PROBLEM TO SOLVE =
Below is some material; set it all down exactly, apart from the pictures.

Shape perception records =
<<<<

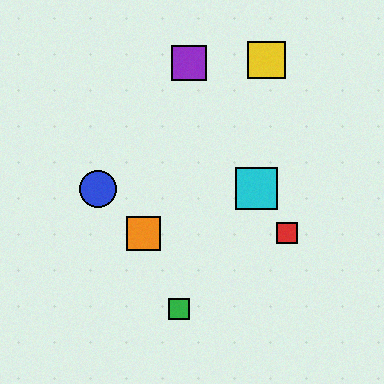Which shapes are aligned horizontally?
The blue circle, the cyan square are aligned horizontally.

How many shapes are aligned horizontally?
2 shapes (the blue circle, the cyan square) are aligned horizontally.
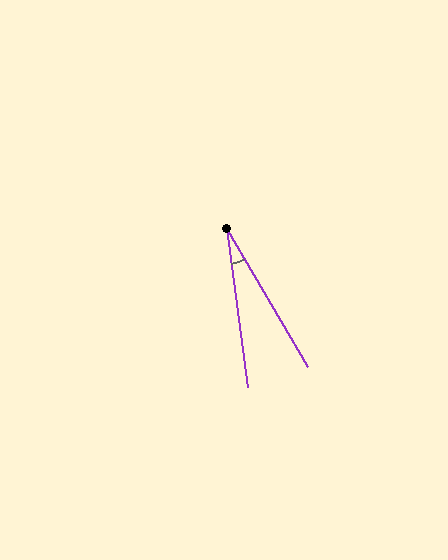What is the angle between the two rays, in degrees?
Approximately 23 degrees.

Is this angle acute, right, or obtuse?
It is acute.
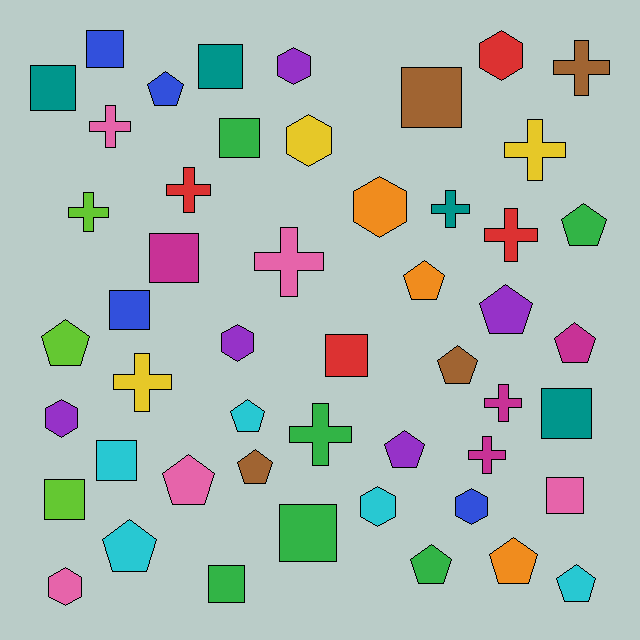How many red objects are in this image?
There are 4 red objects.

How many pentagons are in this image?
There are 15 pentagons.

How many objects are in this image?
There are 50 objects.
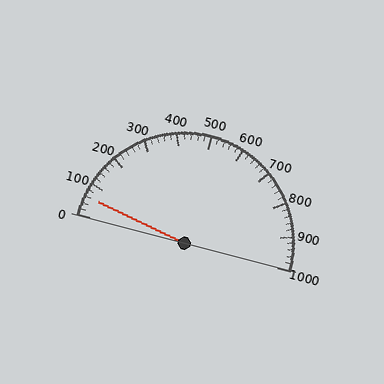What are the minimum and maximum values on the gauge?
The gauge ranges from 0 to 1000.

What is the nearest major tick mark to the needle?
The nearest major tick mark is 100.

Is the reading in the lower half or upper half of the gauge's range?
The reading is in the lower half of the range (0 to 1000).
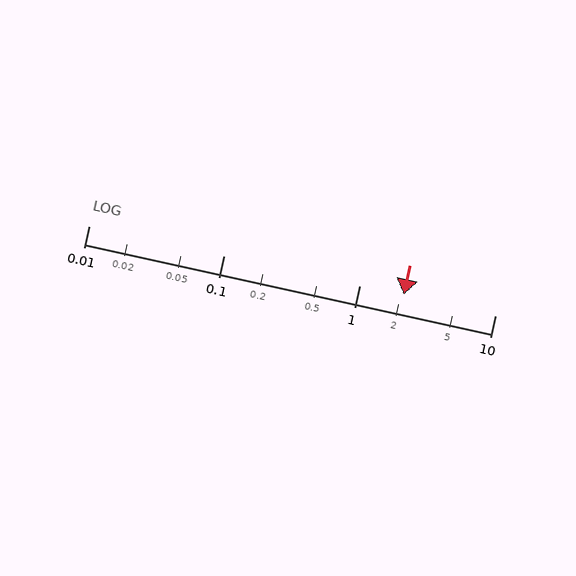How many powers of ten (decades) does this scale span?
The scale spans 3 decades, from 0.01 to 10.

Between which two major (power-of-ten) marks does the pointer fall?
The pointer is between 1 and 10.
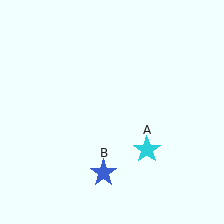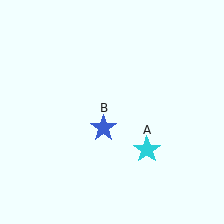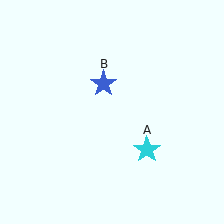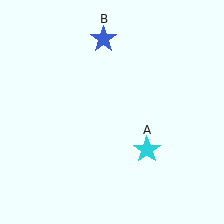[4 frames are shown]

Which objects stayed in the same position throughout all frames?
Cyan star (object A) remained stationary.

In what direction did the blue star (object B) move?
The blue star (object B) moved up.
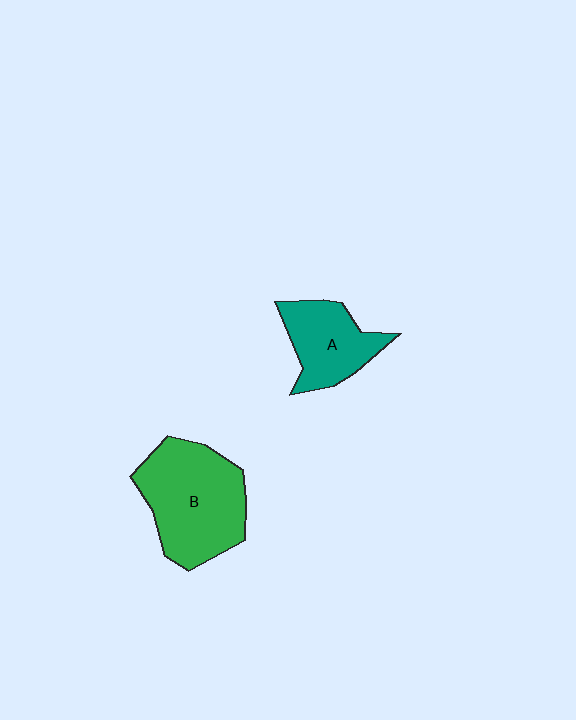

>>>>

TASK RESPONSE =
Which shapes are aligned horizontally?
The blue circle, the cyan square are aligned horizontally.

How many shapes are aligned horizontally?
2 shapes (the blue circle, the cyan square) are aligned horizontally.
What is the angle between the two rays, in degrees?
Approximately 23 degrees.

Is this angle acute, right, or obtuse?
It is acute.
How many red objects are in this image?
There are 4 red objects.

How many pentagons are in this image?
There are 15 pentagons.

How many objects are in this image?
There are 50 objects.
What are the minimum and maximum values on the gauge?
The gauge ranges from 0 to 1000.

What is the nearest major tick mark to the needle?
The nearest major tick mark is 100.

Is the reading in the lower half or upper half of the gauge's range?
The reading is in the lower half of the range (0 to 1000).
How many powers of ten (decades) does this scale span?
The scale spans 3 decades, from 0.01 to 10.

Between which two major (power-of-ten) marks does the pointer fall?
The pointer is between 1 and 10.
[4 frames are shown]

Which objects stayed in the same position throughout all frames?
Cyan star (object A) remained stationary.

In what direction did the blue star (object B) move?
The blue star (object B) moved up.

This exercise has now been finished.